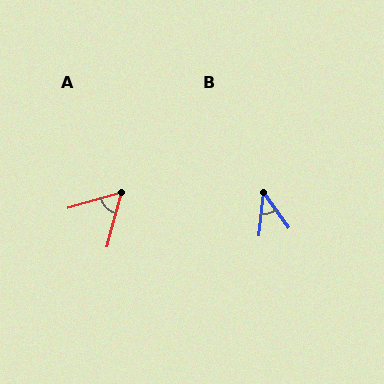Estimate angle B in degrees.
Approximately 42 degrees.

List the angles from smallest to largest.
B (42°), A (59°).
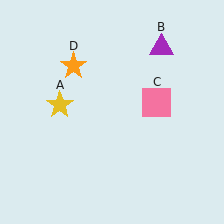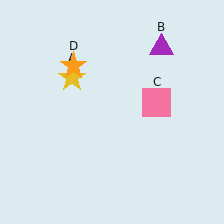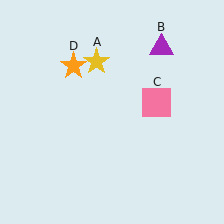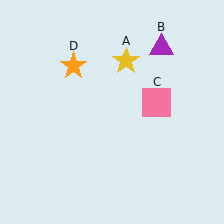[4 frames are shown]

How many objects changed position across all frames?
1 object changed position: yellow star (object A).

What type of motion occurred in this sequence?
The yellow star (object A) rotated clockwise around the center of the scene.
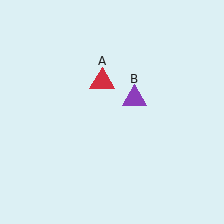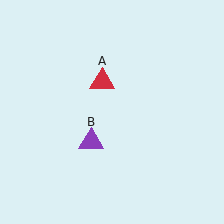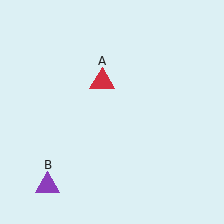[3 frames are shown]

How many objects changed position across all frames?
1 object changed position: purple triangle (object B).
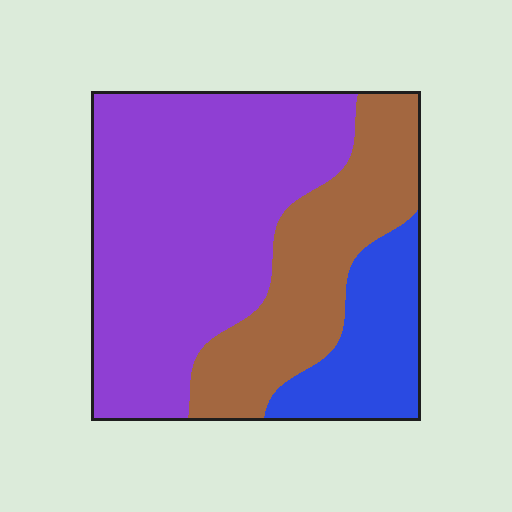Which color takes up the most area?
Purple, at roughly 55%.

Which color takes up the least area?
Blue, at roughly 15%.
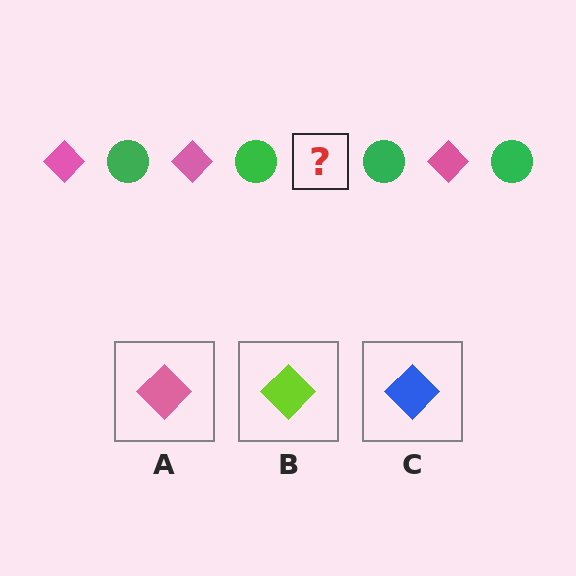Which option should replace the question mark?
Option A.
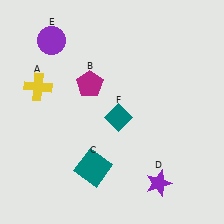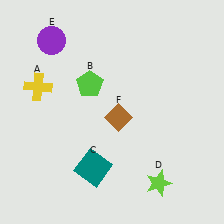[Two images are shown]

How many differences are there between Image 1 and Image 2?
There are 3 differences between the two images.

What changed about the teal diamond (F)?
In Image 1, F is teal. In Image 2, it changed to brown.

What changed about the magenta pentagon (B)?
In Image 1, B is magenta. In Image 2, it changed to lime.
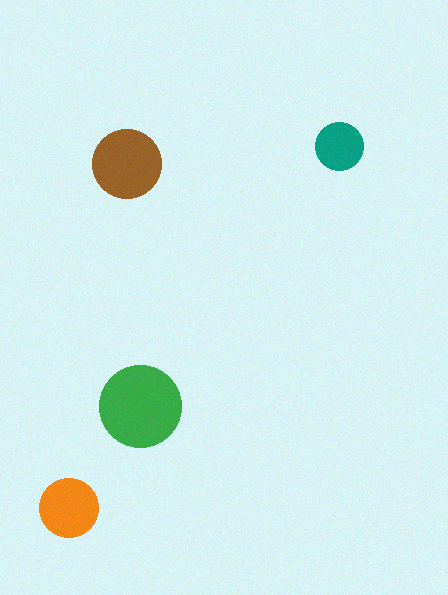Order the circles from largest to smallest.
the green one, the brown one, the orange one, the teal one.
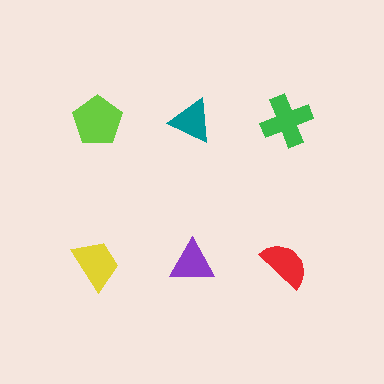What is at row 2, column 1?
A yellow trapezoid.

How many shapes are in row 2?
3 shapes.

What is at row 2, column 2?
A purple triangle.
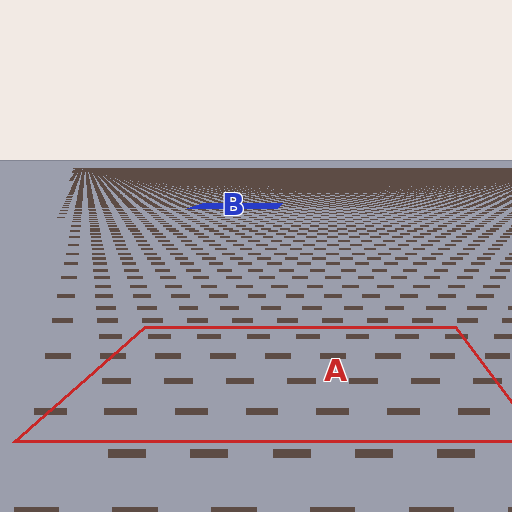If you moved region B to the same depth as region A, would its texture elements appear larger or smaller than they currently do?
They would appear larger. At a closer depth, the same texture elements are projected at a bigger on-screen size.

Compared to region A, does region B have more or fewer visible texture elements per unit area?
Region B has more texture elements per unit area — they are packed more densely because it is farther away.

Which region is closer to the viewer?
Region A is closer. The texture elements there are larger and more spread out.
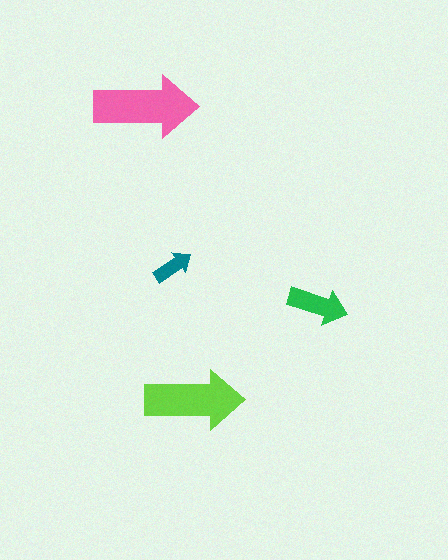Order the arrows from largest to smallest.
the pink one, the lime one, the green one, the teal one.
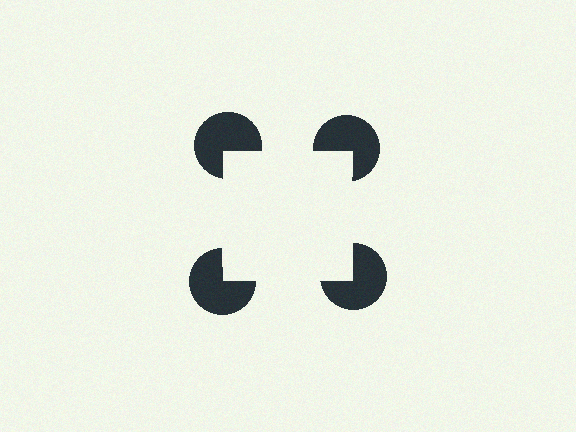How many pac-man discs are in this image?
There are 4 — one at each vertex of the illusory square.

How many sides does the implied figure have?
4 sides.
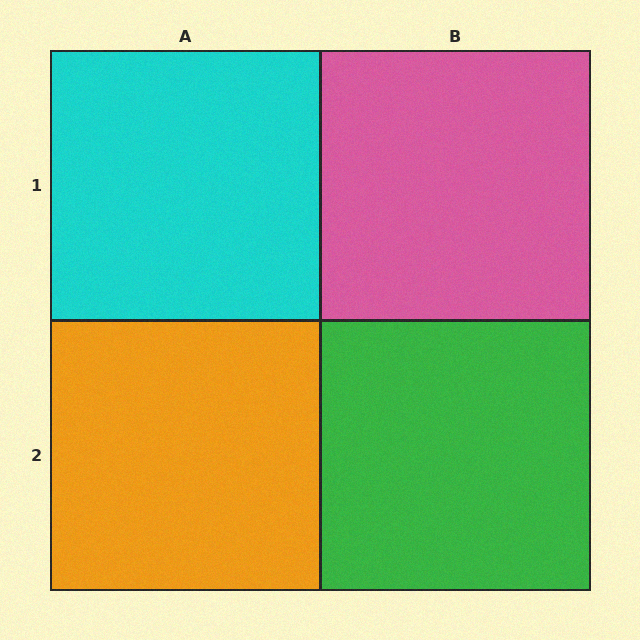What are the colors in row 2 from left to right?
Orange, green.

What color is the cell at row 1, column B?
Pink.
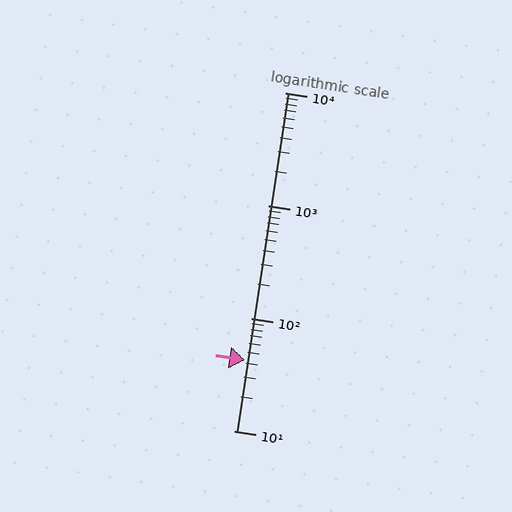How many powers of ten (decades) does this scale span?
The scale spans 3 decades, from 10 to 10000.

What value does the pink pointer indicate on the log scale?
The pointer indicates approximately 42.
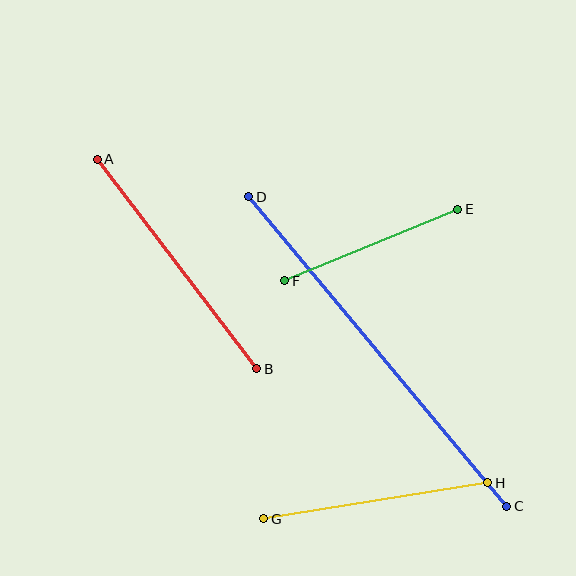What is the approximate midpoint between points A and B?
The midpoint is at approximately (177, 264) pixels.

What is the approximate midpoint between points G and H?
The midpoint is at approximately (376, 501) pixels.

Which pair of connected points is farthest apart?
Points C and D are farthest apart.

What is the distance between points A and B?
The distance is approximately 263 pixels.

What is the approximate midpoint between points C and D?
The midpoint is at approximately (378, 351) pixels.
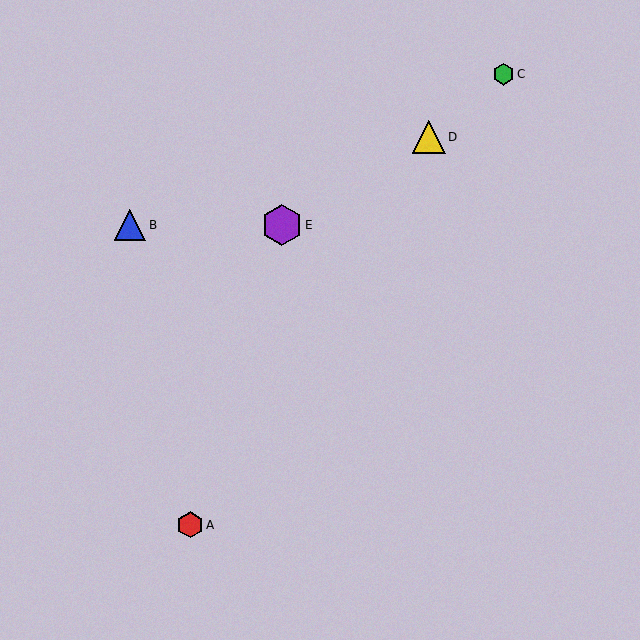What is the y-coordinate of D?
Object D is at y≈137.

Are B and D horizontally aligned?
No, B is at y≈225 and D is at y≈137.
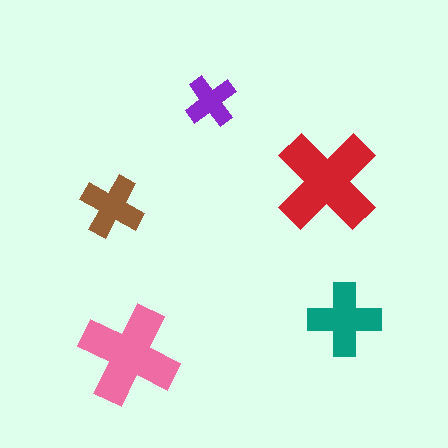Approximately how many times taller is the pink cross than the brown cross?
About 1.5 times taller.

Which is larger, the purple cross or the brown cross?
The brown one.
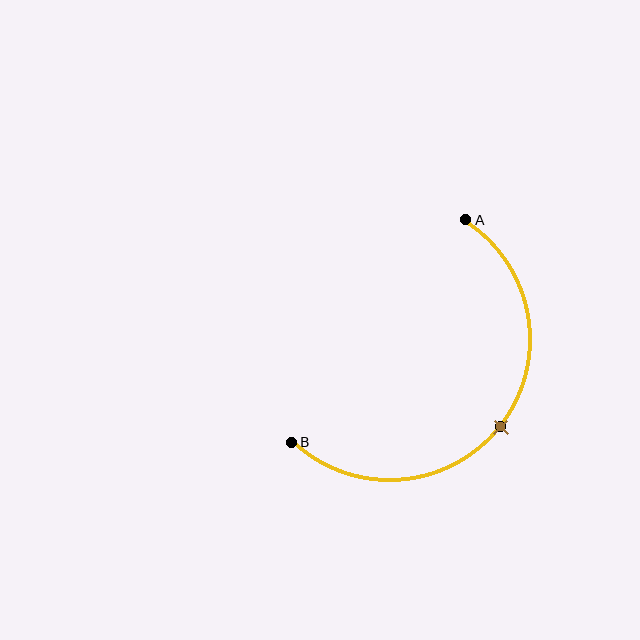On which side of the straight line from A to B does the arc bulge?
The arc bulges below and to the right of the straight line connecting A and B.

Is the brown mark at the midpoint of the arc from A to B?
Yes. The brown mark lies on the arc at equal arc-length from both A and B — it is the arc midpoint.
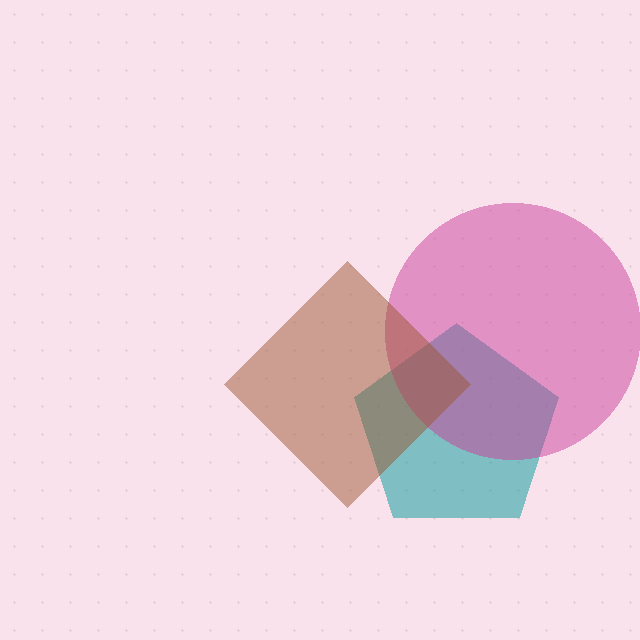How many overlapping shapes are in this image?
There are 3 overlapping shapes in the image.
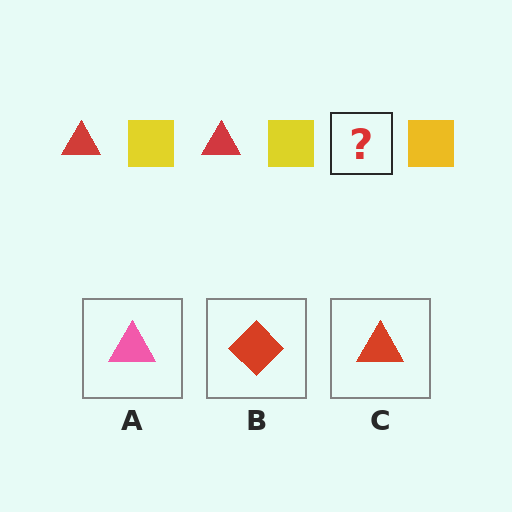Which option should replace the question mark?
Option C.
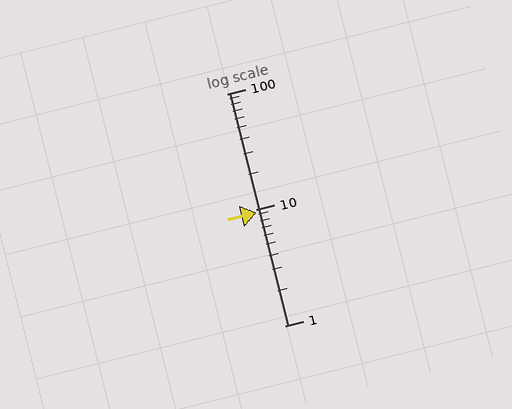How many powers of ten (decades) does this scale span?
The scale spans 2 decades, from 1 to 100.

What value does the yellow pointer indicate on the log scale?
The pointer indicates approximately 9.4.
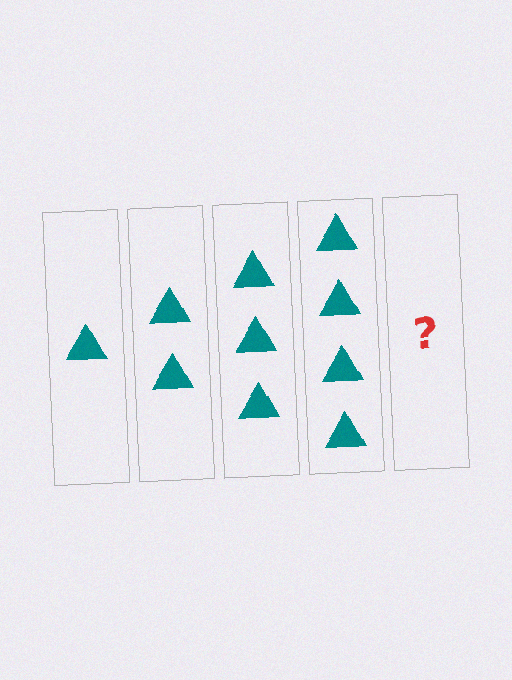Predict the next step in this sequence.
The next step is 5 triangles.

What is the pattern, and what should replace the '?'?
The pattern is that each step adds one more triangle. The '?' should be 5 triangles.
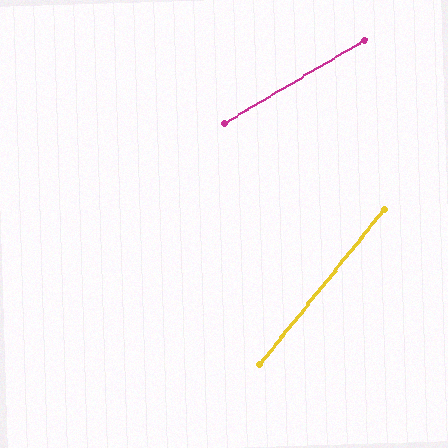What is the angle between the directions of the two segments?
Approximately 21 degrees.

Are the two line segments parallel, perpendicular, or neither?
Neither parallel nor perpendicular — they differ by about 21°.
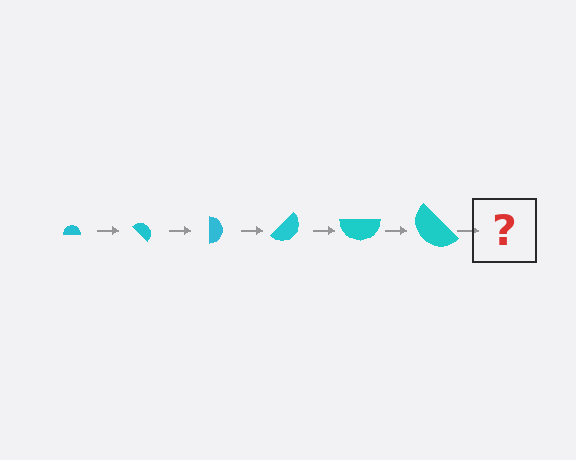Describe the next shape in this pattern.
It should be a semicircle, larger than the previous one and rotated 270 degrees clockwise from the start.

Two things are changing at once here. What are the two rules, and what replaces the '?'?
The two rules are that the semicircle grows larger each step and it rotates 45 degrees clockwise each step. The '?' should be a semicircle, larger than the previous one and rotated 270 degrees clockwise from the start.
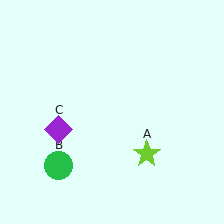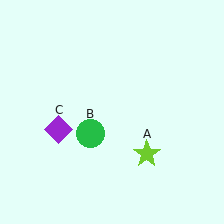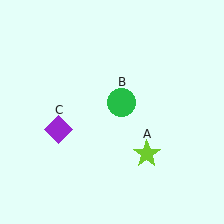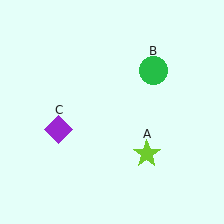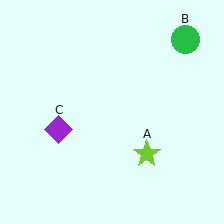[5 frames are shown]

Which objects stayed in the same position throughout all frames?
Lime star (object A) and purple diamond (object C) remained stationary.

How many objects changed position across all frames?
1 object changed position: green circle (object B).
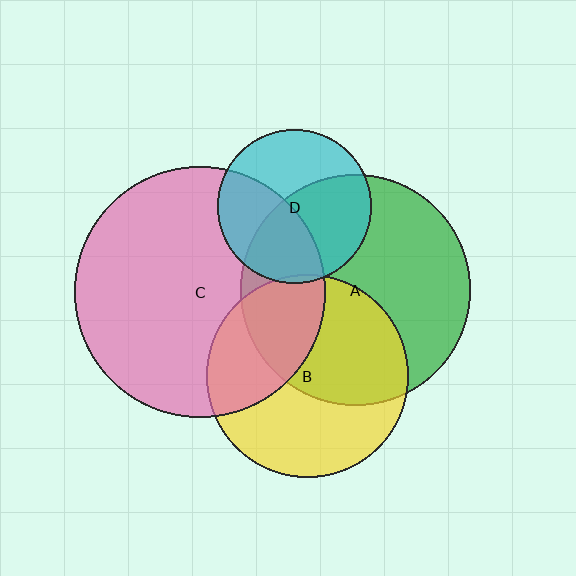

◆ Exercise objective
Copy the whole listing above word for word but do not carry over the pictures.

◆ Response
Estimate angle B in degrees.
Approximately 42 degrees.

List the angles from smallest to largest.
B (42°), A (59°).
[4 frames are shown]

How many objects changed position across all frames?
1 object changed position: yellow star (object A).

What type of motion occurred in this sequence?
The yellow star (object A) rotated clockwise around the center of the scene.
[3 frames are shown]

How many objects changed position across all frames?
1 object changed position: purple triangle (object B).
Which color takes up the most area?
Purple, at roughly 55%.

Which color takes up the least area?
Blue, at roughly 15%.
Which option should replace the question mark?
Option A.
[Two images are shown]

How many differences are there between Image 1 and Image 2?
There are 3 differences between the two images.

What changed about the teal diamond (F)?
In Image 1, F is teal. In Image 2, it changed to brown.

What changed about the magenta pentagon (B)?
In Image 1, B is magenta. In Image 2, it changed to lime.
Order the circles from largest to smallest.
the green one, the brown one, the orange one, the teal one.
What is at row 2, column 1?
A yellow trapezoid.

How many shapes are in row 2?
3 shapes.

What is at row 2, column 2?
A purple triangle.
If you moved region B to the same depth as region A, would its texture elements appear larger or smaller than they currently do?
They would appear larger. At a closer depth, the same texture elements are projected at a bigger on-screen size.

Compared to region A, does region B have more or fewer visible texture elements per unit area?
Region B has more texture elements per unit area — they are packed more densely because it is farther away.

Which region is closer to the viewer?
Region A is closer. The texture elements there are larger and more spread out.
Order the arrows from largest to smallest.
the pink one, the lime one, the green one, the teal one.
How many pac-man discs are in this image?
There are 4 — one at each vertex of the illusory square.

How many sides does the implied figure have?
4 sides.
What are the colors in row 2 from left to right?
Orange, green.

What color is the cell at row 1, column B?
Pink.
How many powers of ten (decades) does this scale span?
The scale spans 3 decades, from 10 to 10000.

What value does the pink pointer indicate on the log scale?
The pointer indicates approximately 42.
What is the approximate midpoint between points A and B?
The midpoint is at approximately (177, 264) pixels.

What is the approximate midpoint between points G and H?
The midpoint is at approximately (376, 501) pixels.

Which pair of connected points is farthest apart?
Points C and D are farthest apart.

What is the distance between points A and B?
The distance is approximately 263 pixels.

What is the approximate midpoint between points C and D?
The midpoint is at approximately (378, 351) pixels.
What is the y-coordinate of D?
Object D is at y≈137.

Are B and D horizontally aligned?
No, B is at y≈225 and D is at y≈137.
Approximately how many times taller is the pink cross than the brown cross?
About 1.5 times taller.

Which is larger, the purple cross or the brown cross?
The brown one.
On which side of the straight line from A to B does the arc bulge?
The arc bulges below and to the right of the straight line connecting A and B.

Is the brown mark at the midpoint of the arc from A to B?
Yes. The brown mark lies on the arc at equal arc-length from both A and B — it is the arc midpoint.
How many overlapping shapes are in this image?
There are 3 overlapping shapes in the image.
Which option should replace the question mark?
Option C.
How many powers of ten (decades) does this scale span?
The scale spans 2 decades, from 1 to 100.

What value does the yellow pointer indicate on the log scale?
The pointer indicates approximately 9.4.
Predict the next step in this sequence.
The next step is 5 triangles.

What is the pattern, and what should replace the '?'?
The pattern is that each step adds one more triangle. The '?' should be 5 triangles.
What is the angle between the directions of the two segments?
Approximately 21 degrees.

Are the two line segments parallel, perpendicular, or neither?
Neither parallel nor perpendicular — they differ by about 21°.
Describe the next shape in this pattern.
It should be a semicircle, larger than the previous one and rotated 270 degrees clockwise from the start.

Two things are changing at once here. What are the two rules, and what replaces the '?'?
The two rules are that the semicircle grows larger each step and it rotates 45 degrees clockwise each step. The '?' should be a semicircle, larger than the previous one and rotated 270 degrees clockwise from the start.
[5 frames are shown]

Which objects stayed in the same position throughout all frames?
Lime star (object A) and purple diamond (object C) remained stationary.

How many objects changed position across all frames?
1 object changed position: green circle (object B).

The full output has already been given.